● What is required
Exclude pictures; retype the lines below from the line containing "How many objects overlap with the blue" through the end of the records, both ends kept.

Visual perception records
^^^^
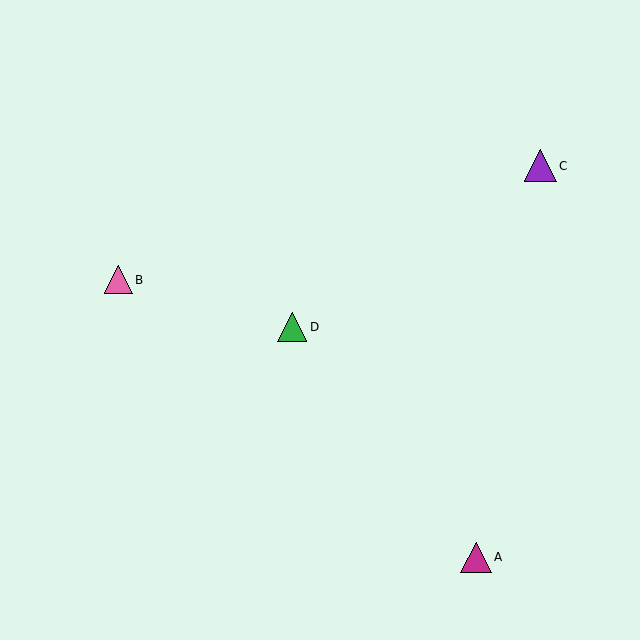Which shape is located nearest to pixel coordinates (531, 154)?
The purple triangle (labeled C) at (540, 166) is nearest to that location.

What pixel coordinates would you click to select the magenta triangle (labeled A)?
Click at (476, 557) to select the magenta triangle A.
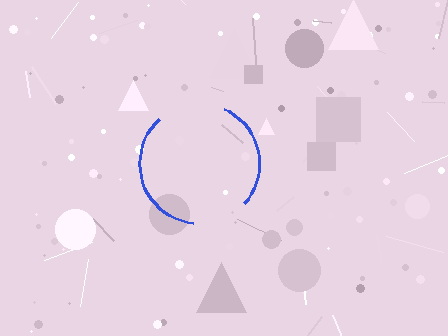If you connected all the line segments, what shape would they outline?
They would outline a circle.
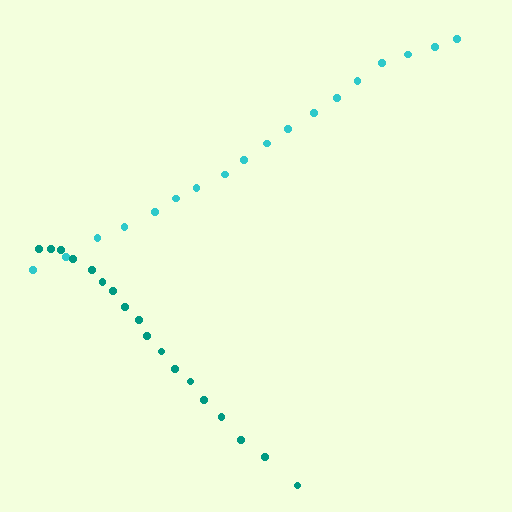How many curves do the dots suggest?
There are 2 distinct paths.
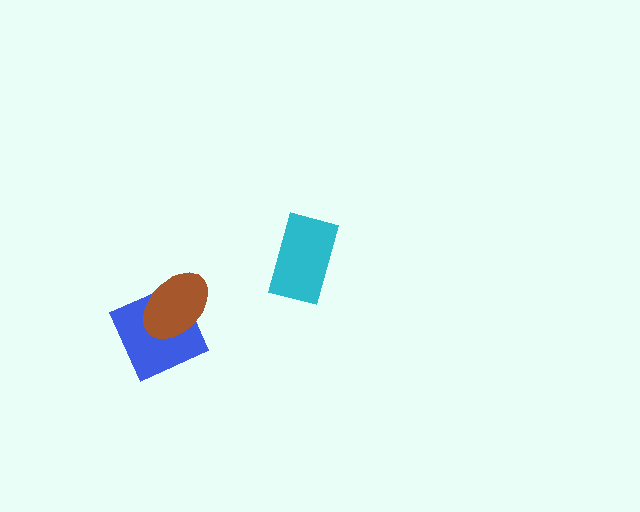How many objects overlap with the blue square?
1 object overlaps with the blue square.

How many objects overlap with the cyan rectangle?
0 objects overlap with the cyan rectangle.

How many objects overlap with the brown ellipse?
^^^^
● Response for this exercise
How many objects overlap with the blue square?
1 object overlaps with the blue square.

How many objects overlap with the cyan rectangle?
0 objects overlap with the cyan rectangle.

How many objects overlap with the brown ellipse?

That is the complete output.